-- Task details --
Print, please, exactly and only the lines between the line holding "How does the" and the line holding "How many shapes are in this arrangement?", inclusive, omitting any pictures.

-- Given records --
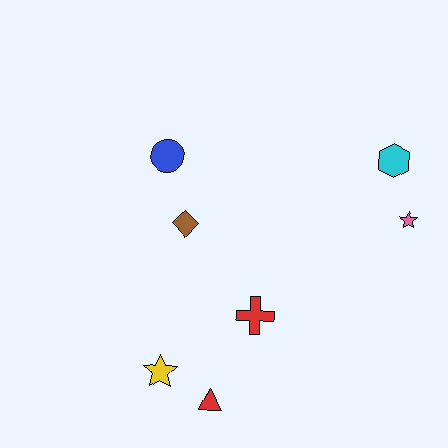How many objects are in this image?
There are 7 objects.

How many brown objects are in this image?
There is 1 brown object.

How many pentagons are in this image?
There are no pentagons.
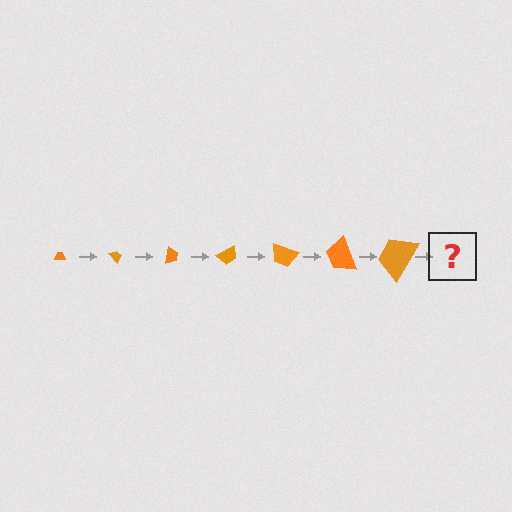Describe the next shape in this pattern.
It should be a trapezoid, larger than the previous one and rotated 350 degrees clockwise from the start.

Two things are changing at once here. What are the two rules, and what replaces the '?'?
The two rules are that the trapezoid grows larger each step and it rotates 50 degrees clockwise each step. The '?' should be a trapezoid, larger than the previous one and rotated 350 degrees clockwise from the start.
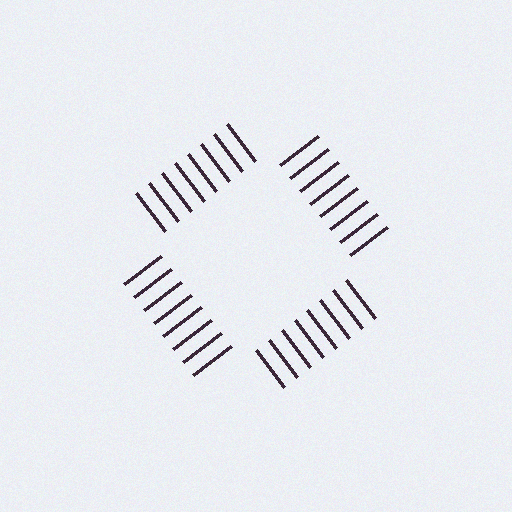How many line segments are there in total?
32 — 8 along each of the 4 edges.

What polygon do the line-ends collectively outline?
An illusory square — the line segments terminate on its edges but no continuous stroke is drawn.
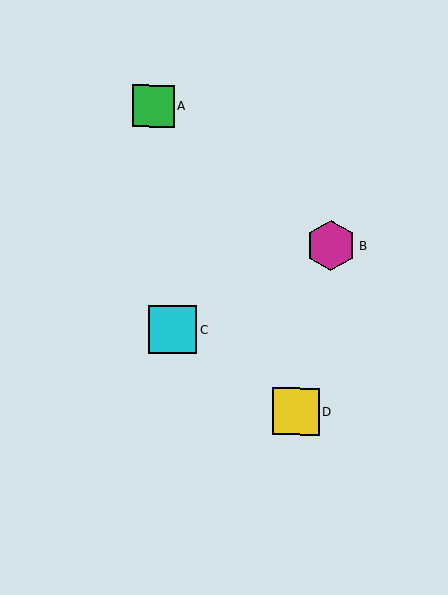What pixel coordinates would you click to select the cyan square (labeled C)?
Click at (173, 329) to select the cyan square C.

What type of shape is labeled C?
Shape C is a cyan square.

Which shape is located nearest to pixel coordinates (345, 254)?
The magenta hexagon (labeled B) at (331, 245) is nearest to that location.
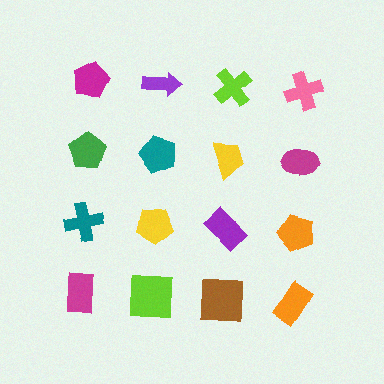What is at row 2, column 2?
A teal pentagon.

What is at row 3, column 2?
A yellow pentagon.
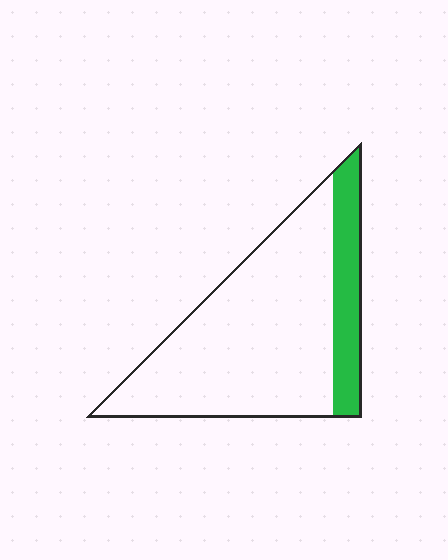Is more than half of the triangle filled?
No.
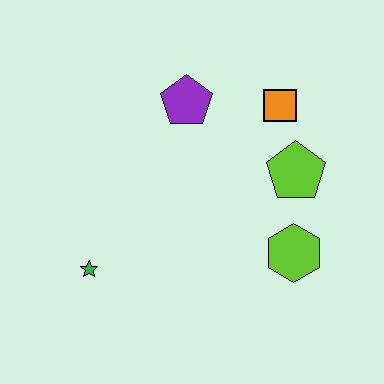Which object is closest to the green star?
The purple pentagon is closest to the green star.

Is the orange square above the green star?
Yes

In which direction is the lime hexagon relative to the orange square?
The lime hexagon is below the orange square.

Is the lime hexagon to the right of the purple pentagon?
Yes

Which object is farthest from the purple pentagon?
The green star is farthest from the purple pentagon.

==

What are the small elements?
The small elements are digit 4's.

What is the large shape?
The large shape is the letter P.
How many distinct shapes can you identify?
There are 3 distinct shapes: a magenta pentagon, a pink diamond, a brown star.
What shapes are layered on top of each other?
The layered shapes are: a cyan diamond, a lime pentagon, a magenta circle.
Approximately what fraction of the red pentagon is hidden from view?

==

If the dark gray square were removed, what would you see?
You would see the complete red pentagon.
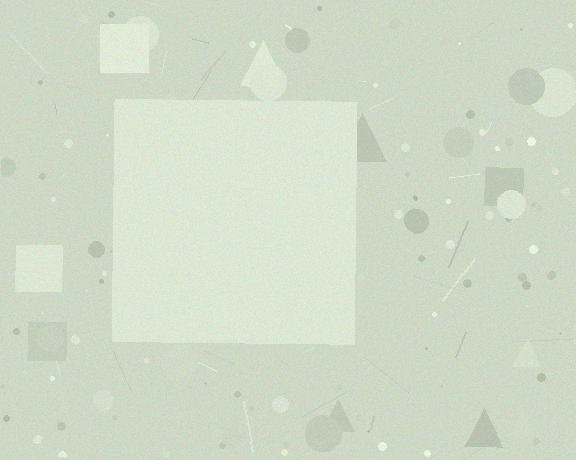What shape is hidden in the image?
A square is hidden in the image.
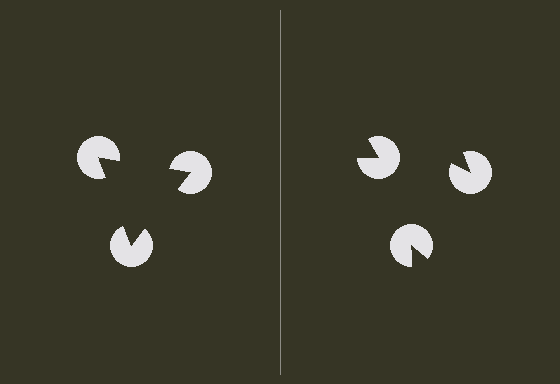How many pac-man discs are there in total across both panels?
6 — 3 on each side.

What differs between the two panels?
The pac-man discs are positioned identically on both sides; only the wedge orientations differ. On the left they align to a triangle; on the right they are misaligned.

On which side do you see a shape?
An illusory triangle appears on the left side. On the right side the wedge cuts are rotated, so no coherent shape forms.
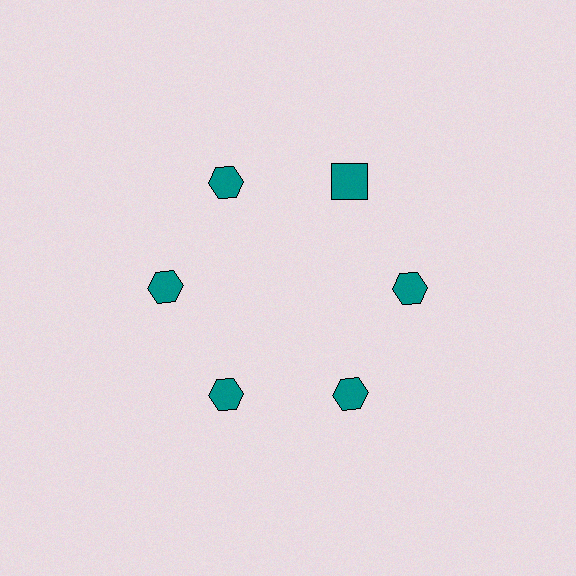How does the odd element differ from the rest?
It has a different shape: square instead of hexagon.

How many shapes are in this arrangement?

-- Output below --
How does the odd element differ from the rest?
It has a different shape: square instead of hexagon.

How many shapes are in this arrangement?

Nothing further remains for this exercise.